__Written request__
Can you transcribe the data exactly? Leave the pictures out.

__Entries supplied__
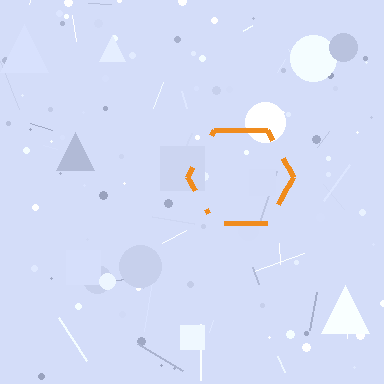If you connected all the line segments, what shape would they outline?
They would outline a hexagon.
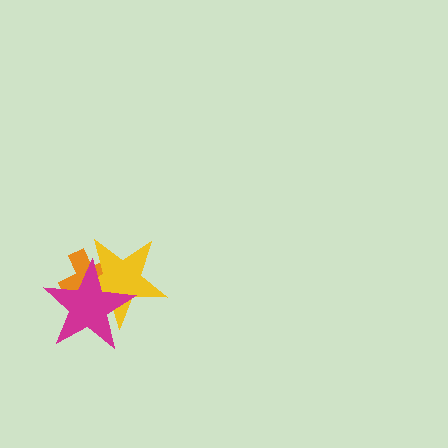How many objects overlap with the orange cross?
2 objects overlap with the orange cross.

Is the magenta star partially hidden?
No, no other shape covers it.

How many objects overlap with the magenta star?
2 objects overlap with the magenta star.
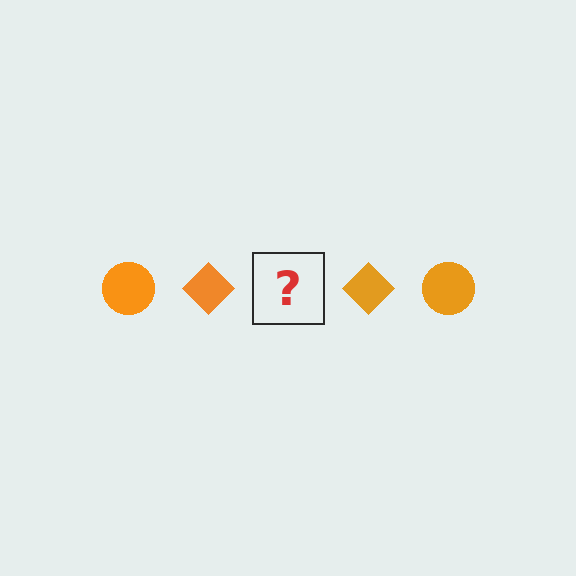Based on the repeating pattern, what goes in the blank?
The blank should be an orange circle.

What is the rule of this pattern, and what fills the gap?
The rule is that the pattern cycles through circle, diamond shapes in orange. The gap should be filled with an orange circle.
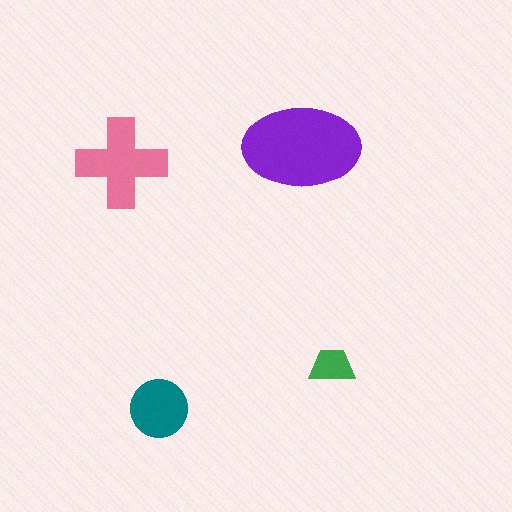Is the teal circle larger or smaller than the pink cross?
Smaller.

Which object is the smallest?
The green trapezoid.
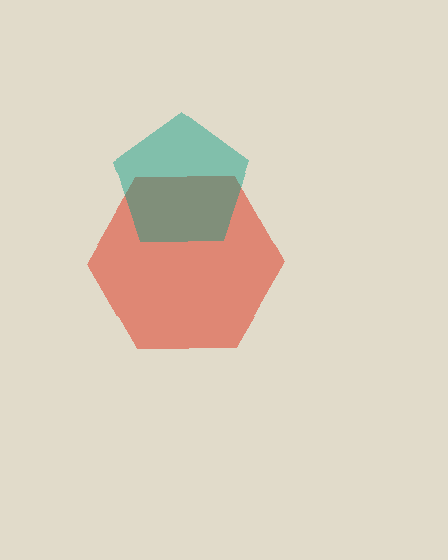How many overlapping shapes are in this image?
There are 2 overlapping shapes in the image.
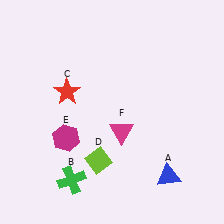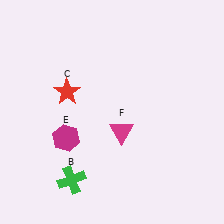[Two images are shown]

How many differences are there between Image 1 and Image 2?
There are 2 differences between the two images.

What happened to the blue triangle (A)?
The blue triangle (A) was removed in Image 2. It was in the bottom-right area of Image 1.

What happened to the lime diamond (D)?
The lime diamond (D) was removed in Image 2. It was in the bottom-left area of Image 1.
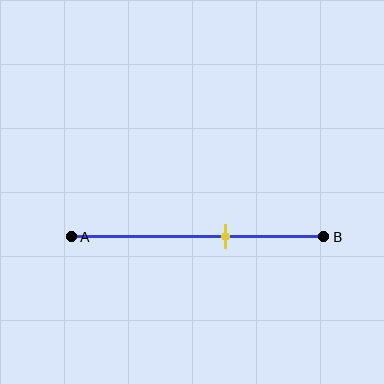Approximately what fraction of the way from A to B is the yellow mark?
The yellow mark is approximately 60% of the way from A to B.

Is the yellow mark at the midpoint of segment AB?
No, the mark is at about 60% from A, not at the 50% midpoint.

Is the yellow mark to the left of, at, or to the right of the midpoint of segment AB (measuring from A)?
The yellow mark is to the right of the midpoint of segment AB.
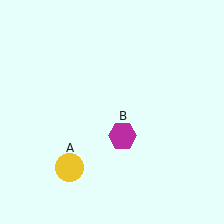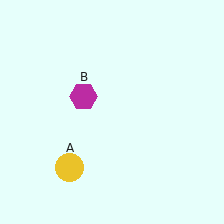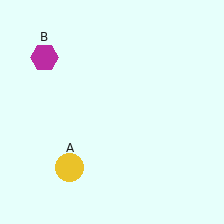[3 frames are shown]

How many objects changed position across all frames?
1 object changed position: magenta hexagon (object B).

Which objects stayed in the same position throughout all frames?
Yellow circle (object A) remained stationary.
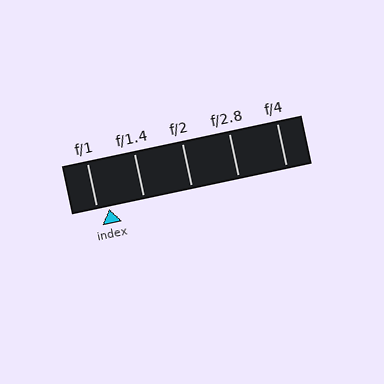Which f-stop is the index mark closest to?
The index mark is closest to f/1.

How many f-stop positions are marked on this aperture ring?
There are 5 f-stop positions marked.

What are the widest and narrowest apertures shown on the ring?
The widest aperture shown is f/1 and the narrowest is f/4.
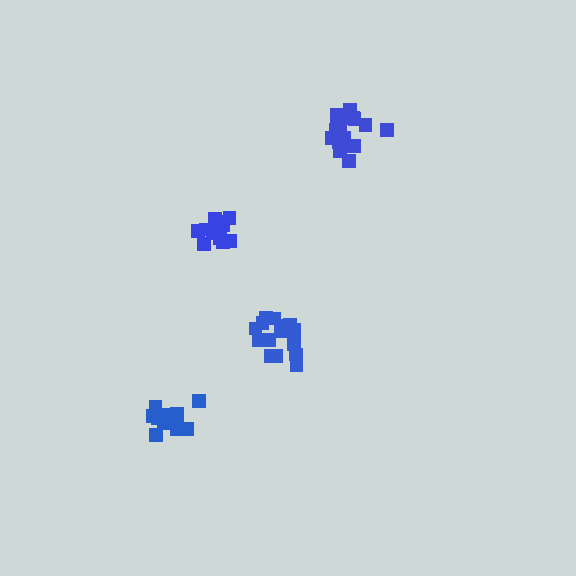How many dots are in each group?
Group 1: 19 dots, Group 2: 14 dots, Group 3: 14 dots, Group 4: 16 dots (63 total).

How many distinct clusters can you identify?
There are 4 distinct clusters.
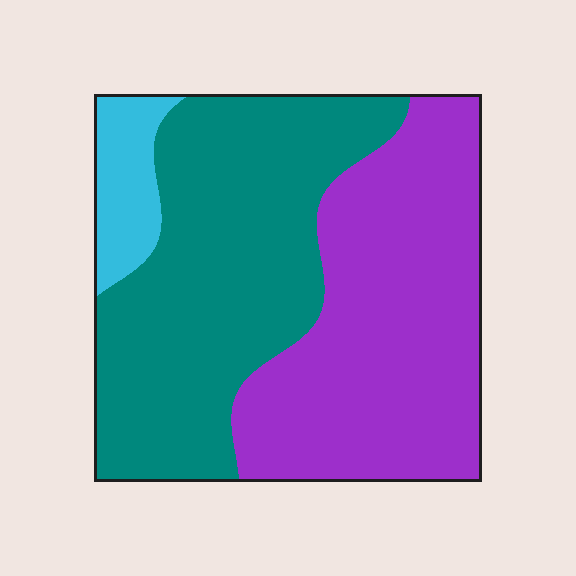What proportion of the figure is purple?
Purple takes up between a quarter and a half of the figure.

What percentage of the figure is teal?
Teal takes up between a third and a half of the figure.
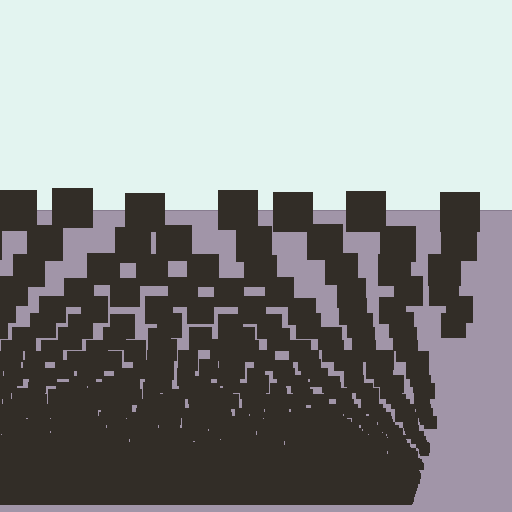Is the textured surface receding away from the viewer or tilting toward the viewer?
The surface appears to tilt toward the viewer. Texture elements get larger and sparser toward the top.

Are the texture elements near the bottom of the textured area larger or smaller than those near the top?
Smaller. The gradient is inverted — elements near the bottom are smaller and denser.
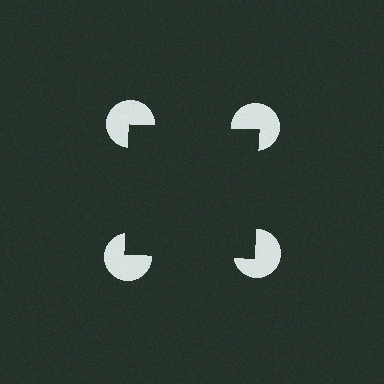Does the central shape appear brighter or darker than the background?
It typically appears slightly darker than the background, even though no actual brightness change is drawn.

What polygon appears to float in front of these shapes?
An illusory square — its edges are inferred from the aligned wedge cuts in the pac-man discs, not physically drawn.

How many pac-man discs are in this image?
There are 4 — one at each vertex of the illusory square.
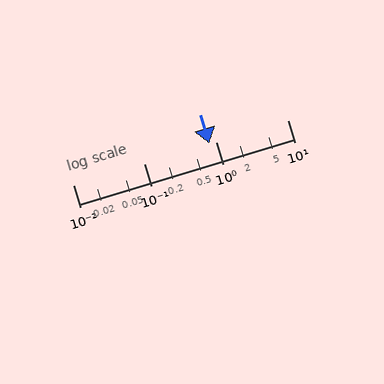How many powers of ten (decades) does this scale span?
The scale spans 3 decades, from 0.01 to 10.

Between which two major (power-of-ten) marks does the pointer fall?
The pointer is between 0.1 and 1.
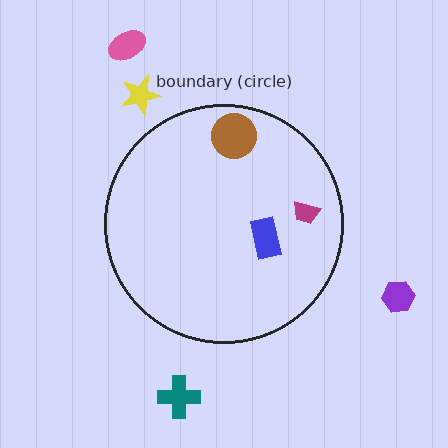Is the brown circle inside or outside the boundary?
Inside.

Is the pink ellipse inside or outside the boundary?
Outside.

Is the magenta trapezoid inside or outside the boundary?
Inside.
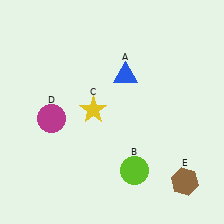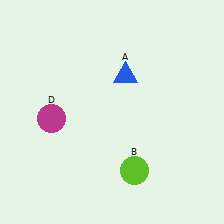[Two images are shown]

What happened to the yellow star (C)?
The yellow star (C) was removed in Image 2. It was in the top-left area of Image 1.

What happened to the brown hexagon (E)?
The brown hexagon (E) was removed in Image 2. It was in the bottom-right area of Image 1.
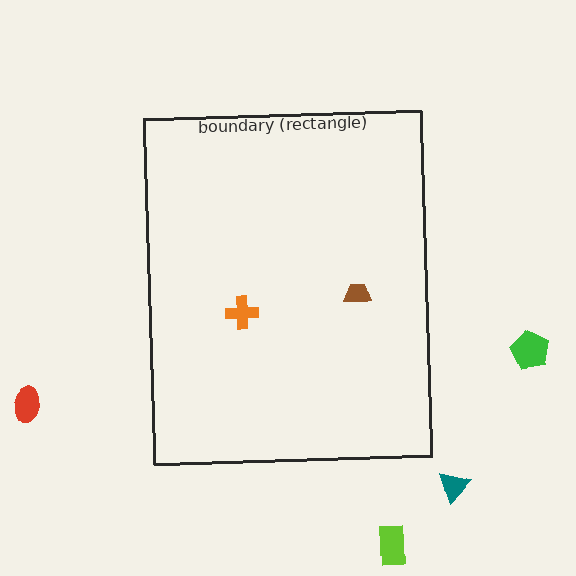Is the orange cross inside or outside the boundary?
Inside.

__Solution for this exercise__
If you connected all the line segments, what shape would they outline?
They would outline a hexagon.
How many objects overlap with the orange cross?
2 objects overlap with the orange cross.

Is the magenta star partially hidden?
No, no other shape covers it.

How many objects overlap with the magenta star?
2 objects overlap with the magenta star.
Based on the repeating pattern, what goes in the blank?
The blank should be an orange circle.

What is the rule of this pattern, and what fills the gap?
The rule is that the pattern cycles through circle, diamond shapes in orange. The gap should be filled with an orange circle.
Is the teal circle larger or smaller than the pink cross?
Smaller.

Which object is the smallest?
The green trapezoid.
How many overlapping shapes are in this image?
There are 2 overlapping shapes in the image.
[Two images are shown]

How many differences are there between Image 1 and Image 2?
There are 2 differences between the two images.

What happened to the blue triangle (A)?
The blue triangle (A) was removed in Image 2. It was in the bottom-right area of Image 1.

What happened to the lime diamond (D)?
The lime diamond (D) was removed in Image 2. It was in the bottom-left area of Image 1.
Approximately what fraction of the way from A to B is the yellow mark?
The yellow mark is approximately 60% of the way from A to B.

Is the yellow mark at the midpoint of segment AB?
No, the mark is at about 60% from A, not at the 50% midpoint.

Is the yellow mark to the left of, at, or to the right of the midpoint of segment AB (measuring from A)?
The yellow mark is to the right of the midpoint of segment AB.
[3 frames are shown]

How many objects changed position across all frames?
1 object changed position: magenta hexagon (object B).

Which objects stayed in the same position throughout all frames?
Yellow circle (object A) remained stationary.
Which f-stop is the index mark closest to?
The index mark is closest to f/1.

How many f-stop positions are marked on this aperture ring?
There are 5 f-stop positions marked.

What are the widest and narrowest apertures shown on the ring?
The widest aperture shown is f/1 and the narrowest is f/4.
How many dots are in each group?
Group 1: 19 dots, Group 2: 14 dots, Group 3: 14 dots, Group 4: 16 dots (63 total).

How many distinct clusters can you identify?
There are 4 distinct clusters.
What proportion of the figure is purple?
Purple takes up between a quarter and a half of the figure.

What percentage of the figure is teal?
Teal takes up between a third and a half of the figure.
Is the textured surface receding away from the viewer or tilting toward the viewer?
The surface appears to tilt toward the viewer. Texture elements get larger and sparser toward the top.

Are the texture elements near the bottom of the textured area larger or smaller than those near the top?
Smaller. The gradient is inverted — elements near the bottom are smaller and denser.
Does the central shape appear brighter or darker than the background?
It typically appears slightly darker than the background, even though no actual brightness change is drawn.

What polygon appears to float in front of these shapes?
An illusory square — its edges are inferred from the aligned wedge cuts in the pac-man discs, not physically drawn.

How many pac-man discs are in this image?
There are 4 — one at each vertex of the illusory square.
How many powers of ten (decades) does this scale span?
The scale spans 3 decades, from 0.01 to 10.

Between which two major (power-of-ten) marks does the pointer fall?
The pointer is between 0.1 and 1.
Is the brown circle inside or outside the boundary?
Inside.

Is the pink ellipse inside or outside the boundary?
Outside.

Is the magenta trapezoid inside or outside the boundary?
Inside.
[Two images are shown]

What happened to the yellow star (C)?
The yellow star (C) was removed in Image 2. It was in the top-left area of Image 1.

What happened to the brown hexagon (E)?
The brown hexagon (E) was removed in Image 2. It was in the bottom-right area of Image 1.
Is the orange cross inside or outside the boundary?
Inside.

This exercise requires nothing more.